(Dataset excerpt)
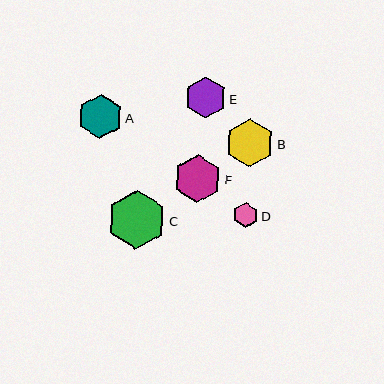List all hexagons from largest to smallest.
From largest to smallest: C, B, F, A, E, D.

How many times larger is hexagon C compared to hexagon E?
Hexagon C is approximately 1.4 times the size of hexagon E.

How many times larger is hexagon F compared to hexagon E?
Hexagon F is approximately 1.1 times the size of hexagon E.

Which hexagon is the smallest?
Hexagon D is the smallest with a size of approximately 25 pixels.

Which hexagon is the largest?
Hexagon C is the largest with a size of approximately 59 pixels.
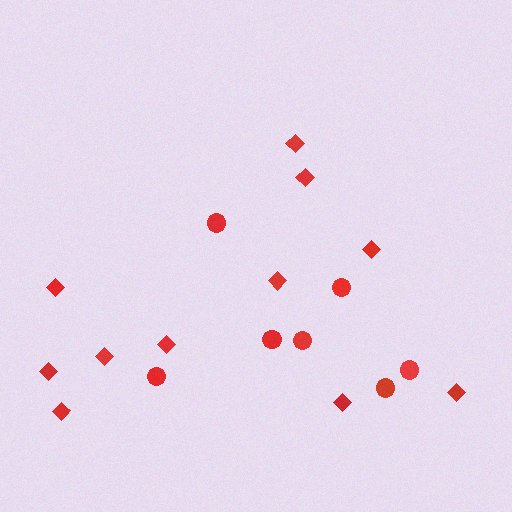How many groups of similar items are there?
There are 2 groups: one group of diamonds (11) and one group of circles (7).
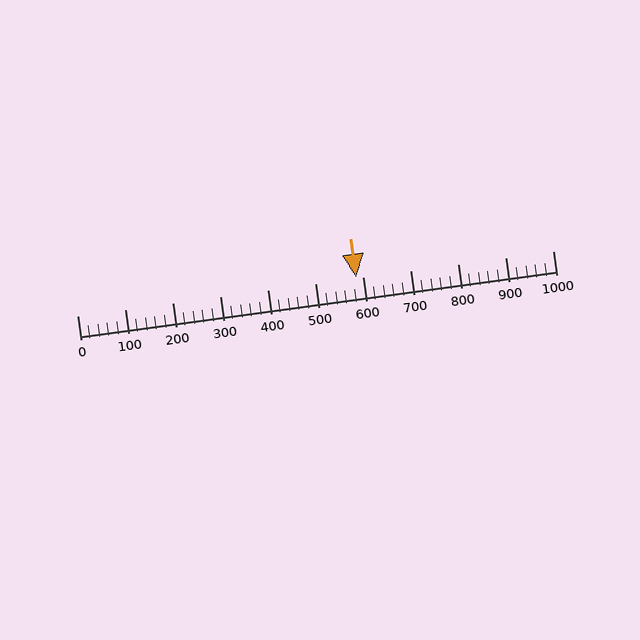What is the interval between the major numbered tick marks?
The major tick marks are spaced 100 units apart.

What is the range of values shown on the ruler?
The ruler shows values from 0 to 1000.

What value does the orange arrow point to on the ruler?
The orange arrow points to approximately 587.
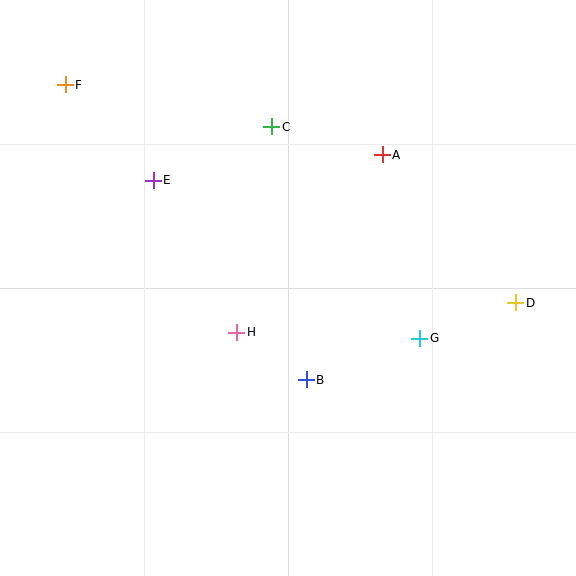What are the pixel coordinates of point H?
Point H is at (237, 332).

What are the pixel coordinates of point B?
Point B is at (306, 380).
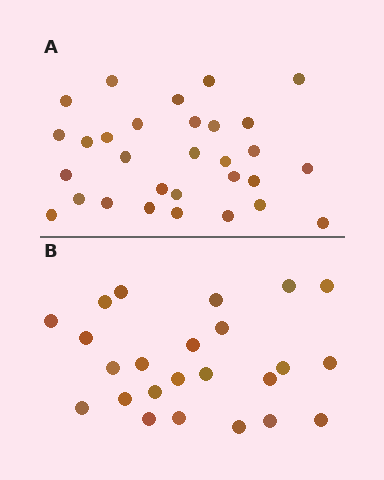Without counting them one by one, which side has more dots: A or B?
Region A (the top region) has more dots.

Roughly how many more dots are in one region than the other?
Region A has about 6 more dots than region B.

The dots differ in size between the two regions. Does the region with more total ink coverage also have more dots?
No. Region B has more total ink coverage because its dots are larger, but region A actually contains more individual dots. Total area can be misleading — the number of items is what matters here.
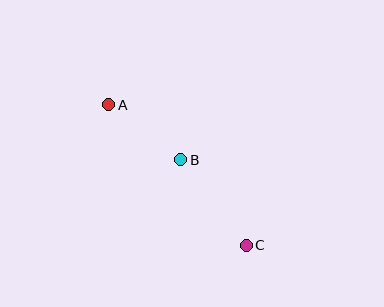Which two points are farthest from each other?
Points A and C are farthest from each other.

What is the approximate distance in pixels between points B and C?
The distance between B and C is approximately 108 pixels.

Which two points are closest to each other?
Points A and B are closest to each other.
---
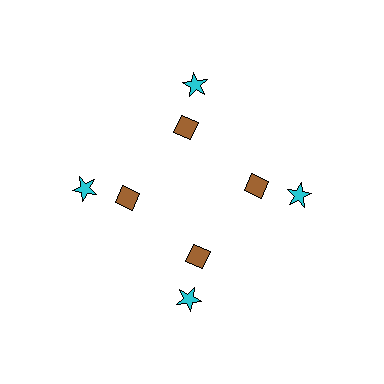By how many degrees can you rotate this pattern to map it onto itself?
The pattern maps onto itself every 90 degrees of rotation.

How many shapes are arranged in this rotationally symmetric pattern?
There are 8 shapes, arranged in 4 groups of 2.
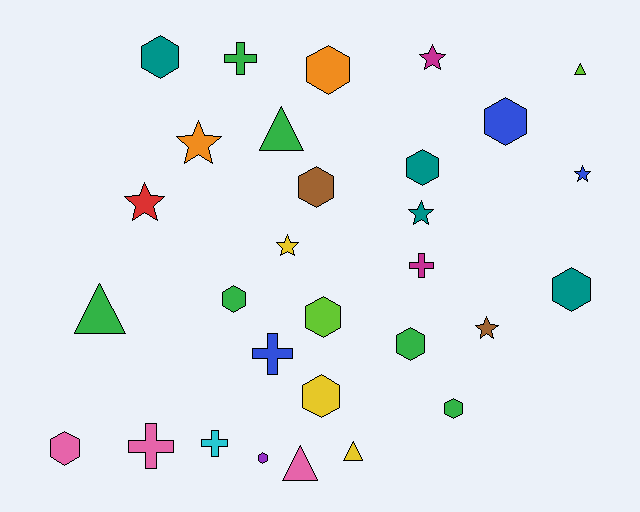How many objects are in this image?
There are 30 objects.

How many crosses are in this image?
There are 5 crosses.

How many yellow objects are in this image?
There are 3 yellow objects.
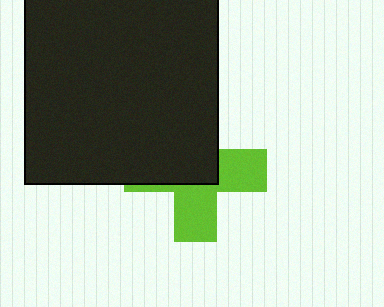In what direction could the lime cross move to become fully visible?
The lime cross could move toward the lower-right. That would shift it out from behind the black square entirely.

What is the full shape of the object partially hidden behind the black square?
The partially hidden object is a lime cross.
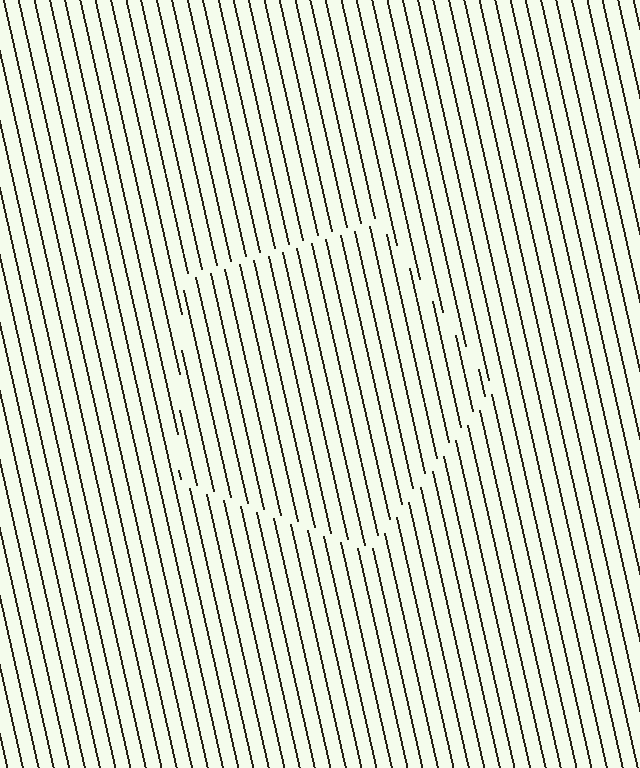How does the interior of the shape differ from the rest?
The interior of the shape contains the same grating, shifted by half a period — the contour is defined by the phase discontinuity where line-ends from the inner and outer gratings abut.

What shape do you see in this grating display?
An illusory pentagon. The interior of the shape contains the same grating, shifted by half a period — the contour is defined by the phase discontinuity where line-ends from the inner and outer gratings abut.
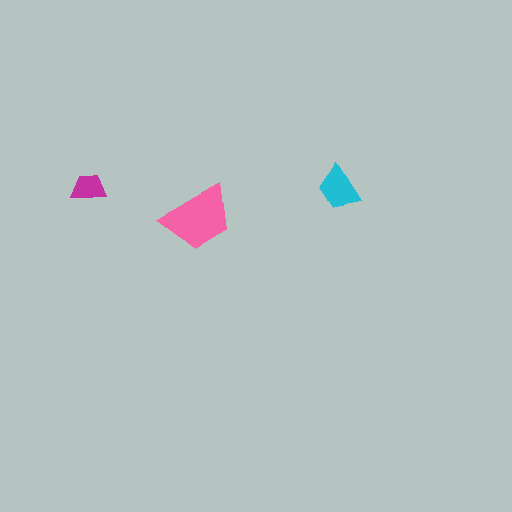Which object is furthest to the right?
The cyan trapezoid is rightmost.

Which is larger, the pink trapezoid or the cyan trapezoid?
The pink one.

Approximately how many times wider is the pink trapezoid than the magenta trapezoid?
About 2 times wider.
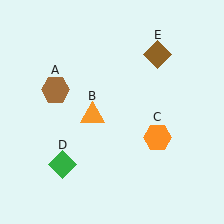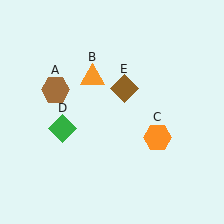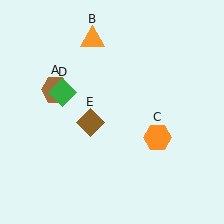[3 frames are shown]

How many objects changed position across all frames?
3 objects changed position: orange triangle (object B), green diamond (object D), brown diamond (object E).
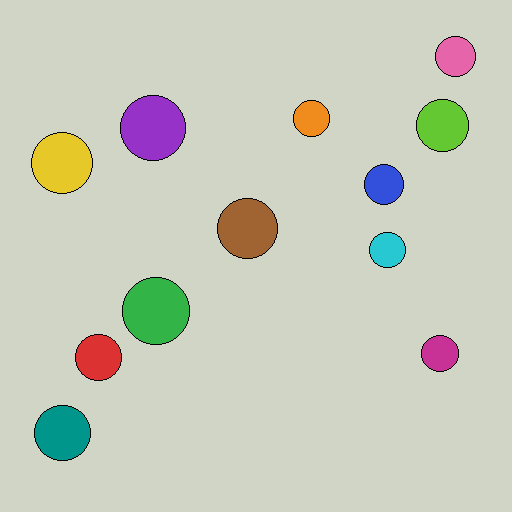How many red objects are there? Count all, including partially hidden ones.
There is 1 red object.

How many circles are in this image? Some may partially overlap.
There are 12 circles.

§ **DIRECTIONS**: Above are the records. Copy only the lines from the one with "Which object is furthest to the right?" through the one with "[3 frames are shown]", exactly, with no pictures.

§ **WORKED SOLUTION**:
Which object is furthest to the right?
The cyan trapezoid is rightmost.

Which is larger, the pink trapezoid or the cyan trapezoid?
The pink one.

Approximately how many times wider is the pink trapezoid than the magenta trapezoid?
About 2 times wider.
[3 frames are shown]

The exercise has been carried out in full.